Task to carry out:
In the listing, locate the line containing "What comes next in the sequence?", then quote it and all following lines exactly. Omit pictures.

(Saved data entries)
────────
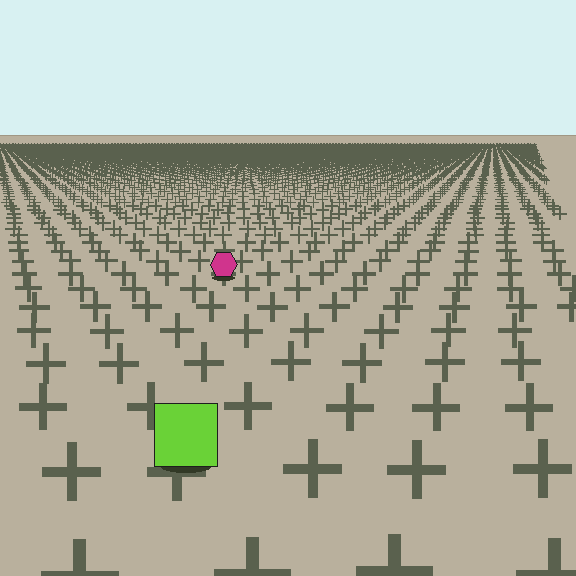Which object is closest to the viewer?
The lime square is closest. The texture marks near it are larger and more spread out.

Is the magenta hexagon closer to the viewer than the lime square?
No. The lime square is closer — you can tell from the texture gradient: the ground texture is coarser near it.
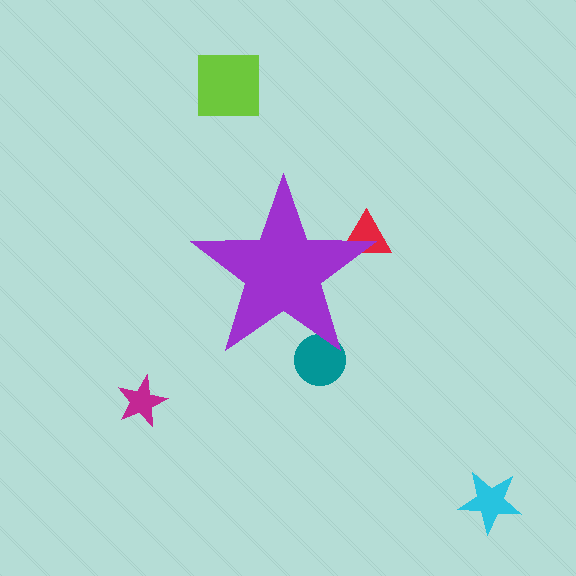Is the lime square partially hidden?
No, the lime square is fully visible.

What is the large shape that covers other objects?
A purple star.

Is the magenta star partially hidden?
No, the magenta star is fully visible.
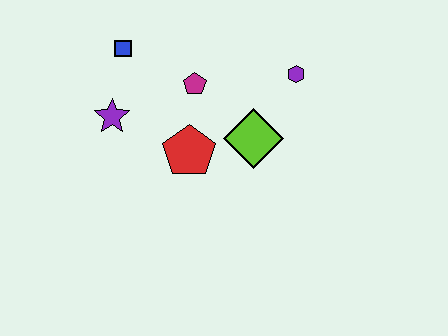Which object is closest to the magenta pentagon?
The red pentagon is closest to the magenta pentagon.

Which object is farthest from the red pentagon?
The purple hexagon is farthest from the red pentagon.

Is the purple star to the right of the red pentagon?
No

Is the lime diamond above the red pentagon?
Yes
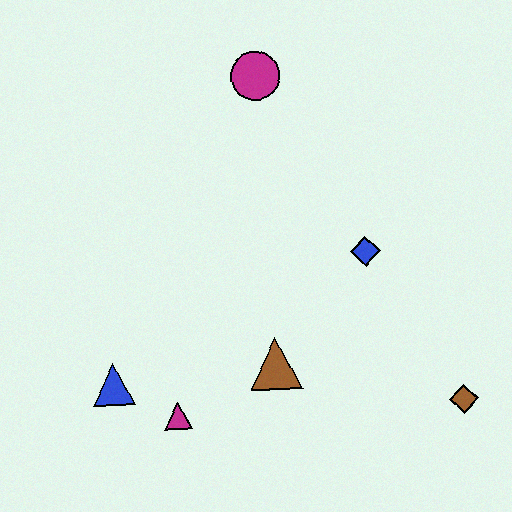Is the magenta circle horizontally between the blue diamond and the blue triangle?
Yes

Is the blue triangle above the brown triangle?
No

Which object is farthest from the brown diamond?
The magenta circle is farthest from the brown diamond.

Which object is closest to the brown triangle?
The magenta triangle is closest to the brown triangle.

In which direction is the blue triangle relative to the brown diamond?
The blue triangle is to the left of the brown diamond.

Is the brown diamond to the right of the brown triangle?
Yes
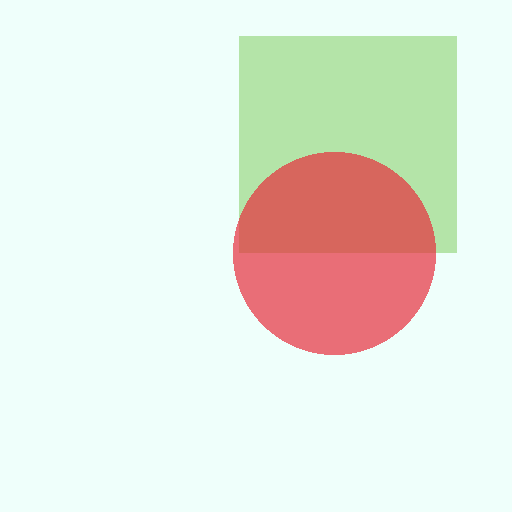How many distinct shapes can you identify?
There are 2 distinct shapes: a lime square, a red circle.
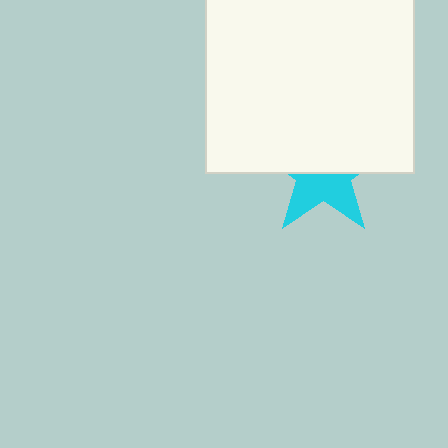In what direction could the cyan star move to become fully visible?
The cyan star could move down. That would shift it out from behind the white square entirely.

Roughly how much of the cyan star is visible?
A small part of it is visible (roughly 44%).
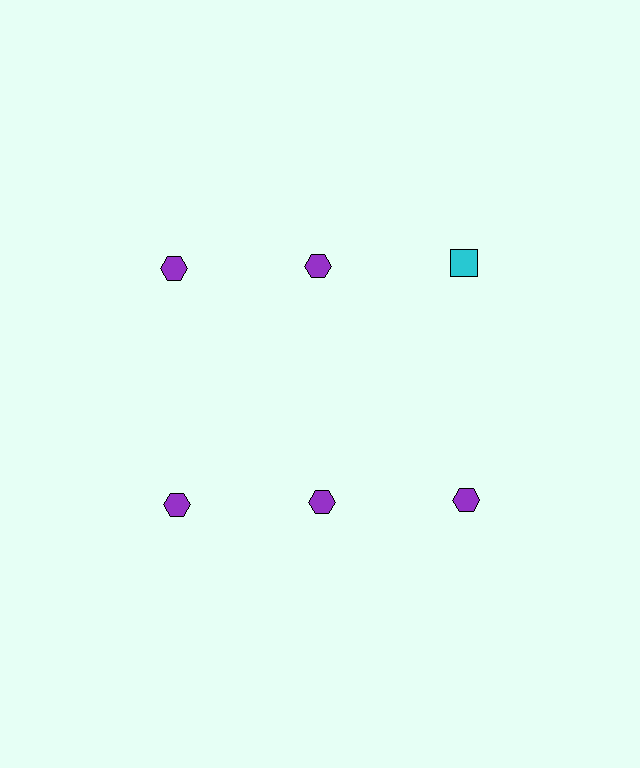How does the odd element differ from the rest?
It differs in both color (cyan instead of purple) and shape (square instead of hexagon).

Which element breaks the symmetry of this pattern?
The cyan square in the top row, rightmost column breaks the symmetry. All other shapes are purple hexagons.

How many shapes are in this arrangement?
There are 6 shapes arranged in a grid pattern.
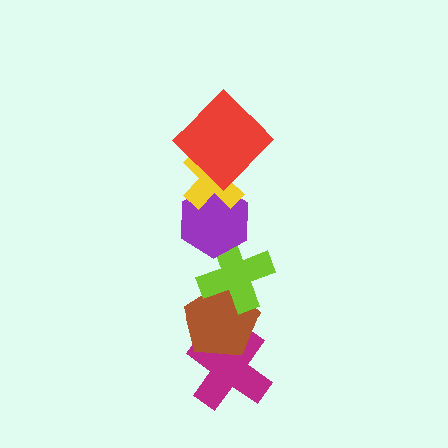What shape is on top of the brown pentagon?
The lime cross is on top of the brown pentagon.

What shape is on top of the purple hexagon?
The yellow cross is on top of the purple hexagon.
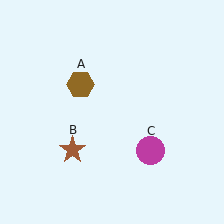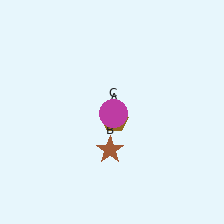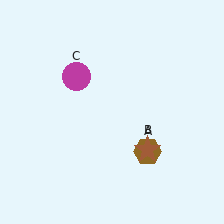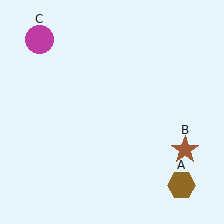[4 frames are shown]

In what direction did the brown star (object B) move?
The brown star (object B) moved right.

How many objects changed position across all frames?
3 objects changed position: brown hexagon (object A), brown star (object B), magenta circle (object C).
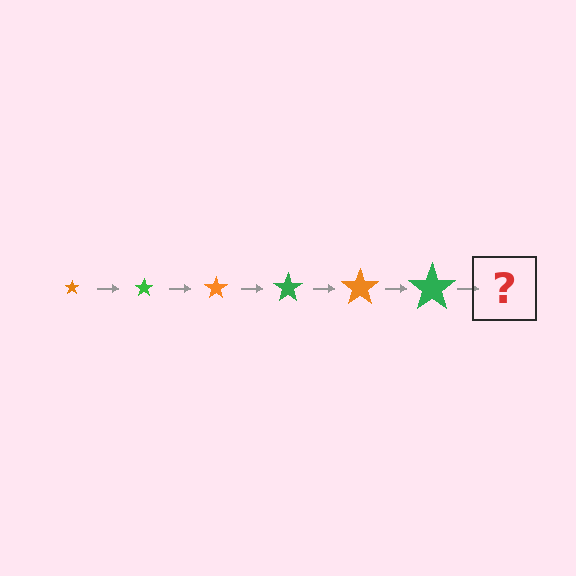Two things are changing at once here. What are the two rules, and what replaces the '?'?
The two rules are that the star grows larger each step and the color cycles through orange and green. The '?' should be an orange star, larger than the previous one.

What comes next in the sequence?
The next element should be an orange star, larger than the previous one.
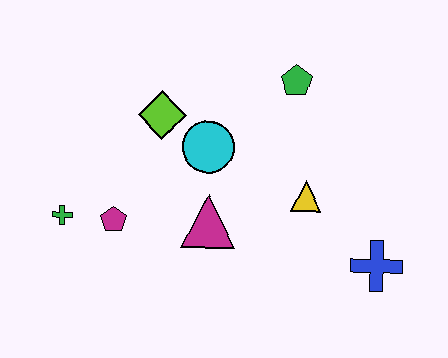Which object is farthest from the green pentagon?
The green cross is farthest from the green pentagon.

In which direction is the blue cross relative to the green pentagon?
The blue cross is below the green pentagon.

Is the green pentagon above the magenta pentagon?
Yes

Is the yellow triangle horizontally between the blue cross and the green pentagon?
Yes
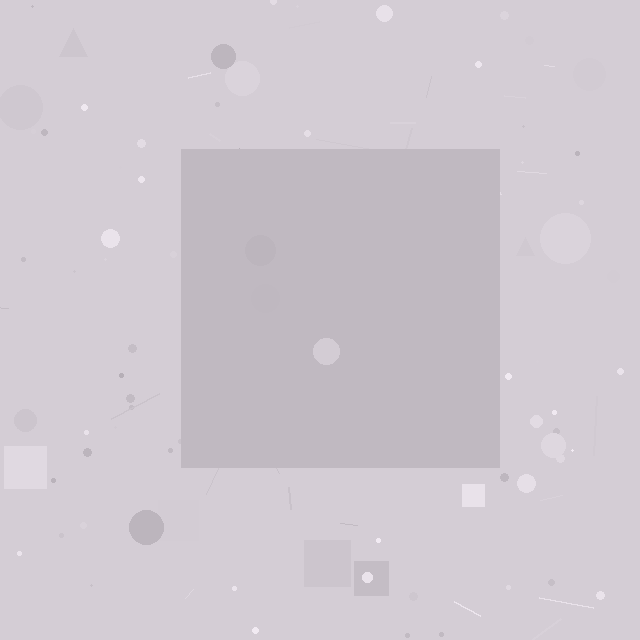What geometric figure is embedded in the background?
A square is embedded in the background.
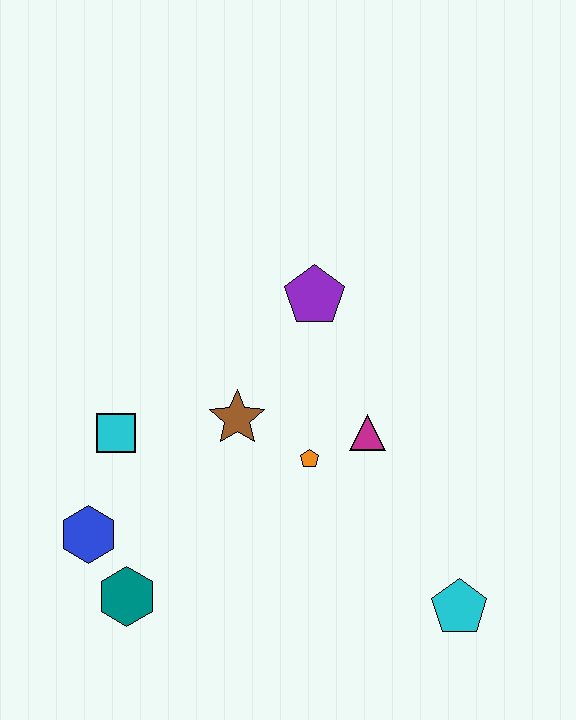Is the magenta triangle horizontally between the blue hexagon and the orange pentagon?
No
────────
Answer for this exercise:
What comes next in the sequence?
The next element should be an orange star, larger than the previous one.
Which object is farthest from the green pentagon?
The green cross is farthest from the green pentagon.

In which direction is the blue cross relative to the green pentagon?
The blue cross is below the green pentagon.

Is the green pentagon above the magenta pentagon?
Yes

Is the yellow triangle horizontally between the blue cross and the green pentagon?
Yes
What geometric figure is embedded in the background?
A square is embedded in the background.
Is the magenta triangle horizontally between the blue hexagon and the orange pentagon?
No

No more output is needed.